(REQUEST): Without any pictures, restate the lines from the one containing "What is the large shape?" to the one containing "[3 frames are shown]", word for word, ends included.

(RECORD SET):

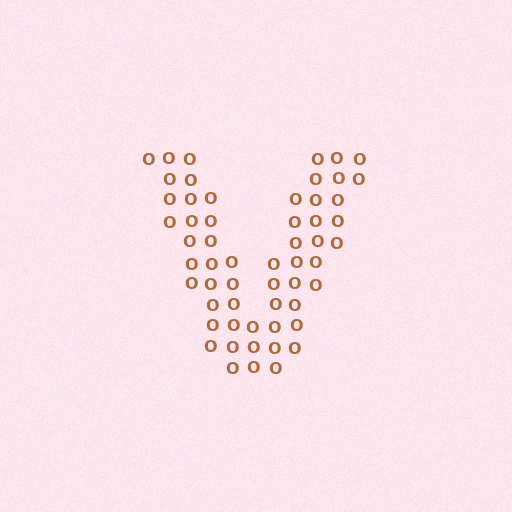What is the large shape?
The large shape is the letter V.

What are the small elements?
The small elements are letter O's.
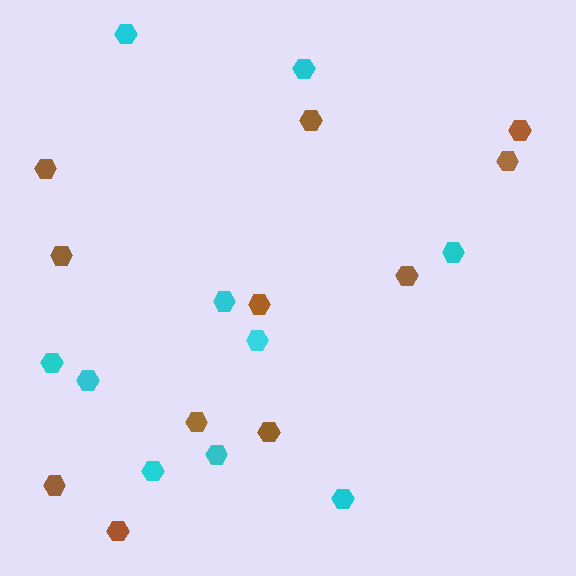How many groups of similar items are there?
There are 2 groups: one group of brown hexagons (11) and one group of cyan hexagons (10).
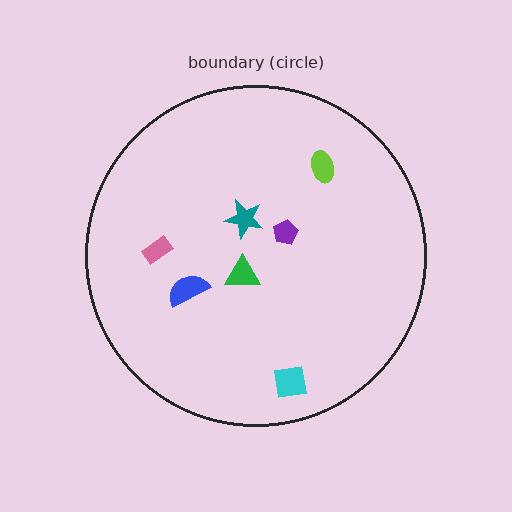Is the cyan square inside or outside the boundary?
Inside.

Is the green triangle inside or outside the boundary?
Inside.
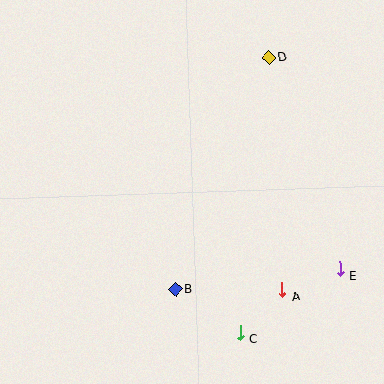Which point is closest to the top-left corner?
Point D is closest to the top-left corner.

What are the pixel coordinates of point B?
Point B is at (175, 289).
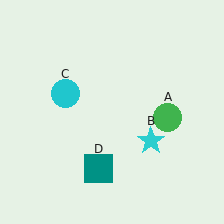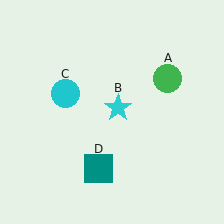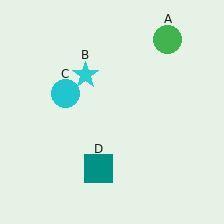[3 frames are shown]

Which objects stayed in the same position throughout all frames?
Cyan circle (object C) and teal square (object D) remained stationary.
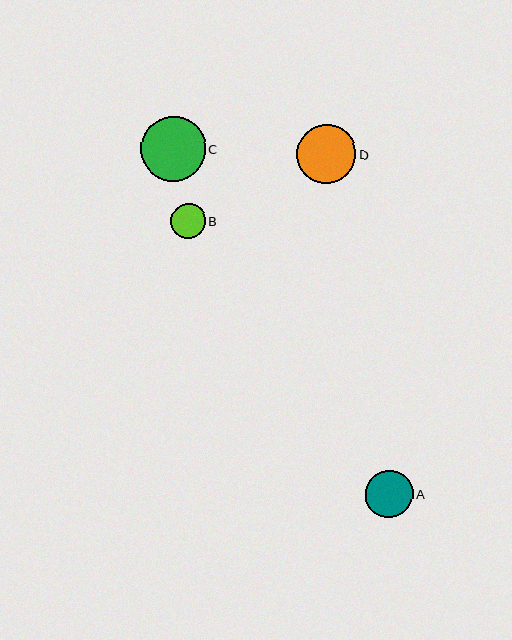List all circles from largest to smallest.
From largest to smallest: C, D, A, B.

--

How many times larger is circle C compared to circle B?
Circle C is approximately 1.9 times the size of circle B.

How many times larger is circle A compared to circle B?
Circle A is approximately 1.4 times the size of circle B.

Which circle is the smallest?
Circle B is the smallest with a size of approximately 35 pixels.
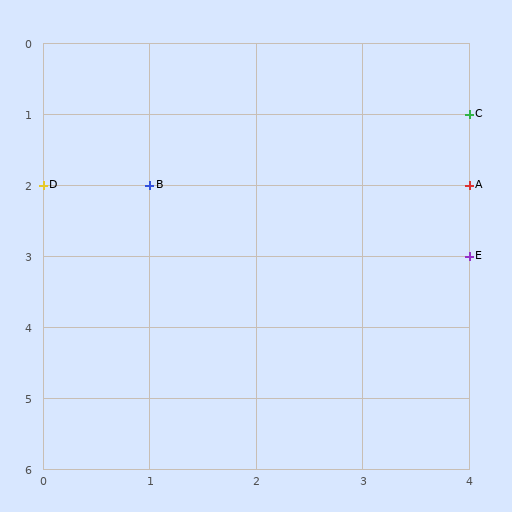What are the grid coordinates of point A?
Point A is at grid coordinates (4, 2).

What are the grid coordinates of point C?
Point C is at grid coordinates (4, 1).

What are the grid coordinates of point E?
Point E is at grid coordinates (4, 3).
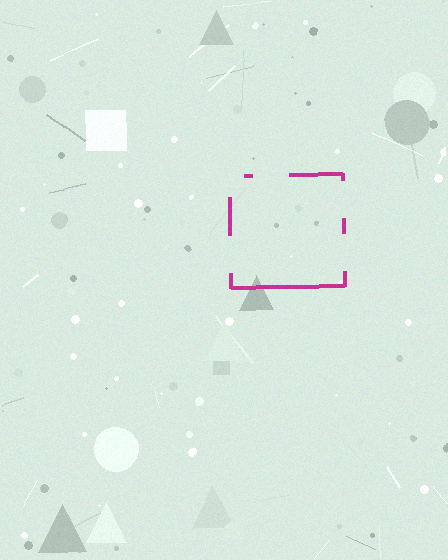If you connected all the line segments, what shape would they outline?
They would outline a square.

==

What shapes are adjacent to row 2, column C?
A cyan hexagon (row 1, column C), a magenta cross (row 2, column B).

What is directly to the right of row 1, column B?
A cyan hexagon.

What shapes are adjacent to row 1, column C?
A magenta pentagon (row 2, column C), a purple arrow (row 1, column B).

(WRITTEN REPLY):
What is the large shape?
The large shape is the letter V.

What are the small elements?
The small elements are letter O's.
How many groups of similar items are there?
There are 2 groups: one group of brown hexagons (11) and one group of cyan hexagons (10).
Is the cyan square inside or outside the boundary?
Inside.

Is the green triangle inside or outside the boundary?
Inside.
Which point is closest to the top-left corner?
Point D is closest to the top-left corner.

What are the pixel coordinates of point B?
Point B is at (175, 289).
[3 frames are shown]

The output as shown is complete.